[Begin]

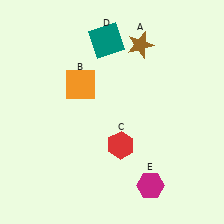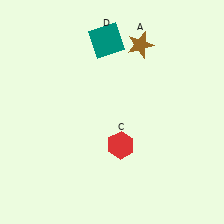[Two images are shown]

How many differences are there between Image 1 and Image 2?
There are 2 differences between the two images.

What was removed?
The magenta hexagon (E), the orange square (B) were removed in Image 2.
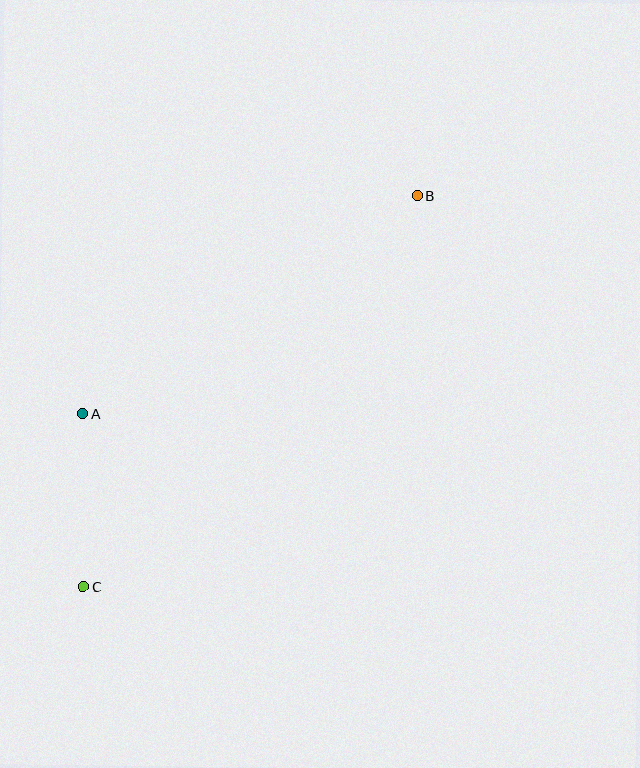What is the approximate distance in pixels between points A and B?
The distance between A and B is approximately 400 pixels.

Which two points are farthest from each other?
Points B and C are farthest from each other.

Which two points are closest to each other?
Points A and C are closest to each other.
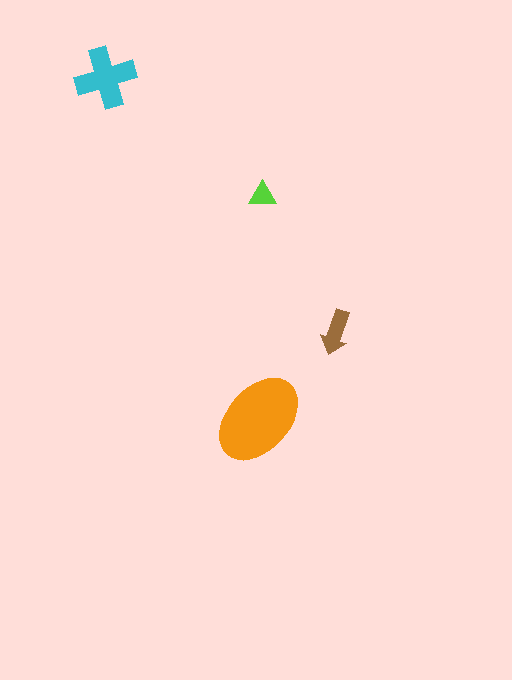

[End]

■ What is expected: Copy every record above exactly, leaving out any pictures.

■ Output of the exercise:
[Two images are shown]

How many differences are there between Image 1 and Image 2?
There are 2 differences between the two images.

What was removed?
The magenta hexagon (E), the orange square (B) were removed in Image 2.
What is the approximate distance in pixels between points A and B?
The distance between A and B is approximately 400 pixels.

Which two points are farthest from each other?
Points B and C are farthest from each other.

Which two points are closest to each other?
Points A and C are closest to each other.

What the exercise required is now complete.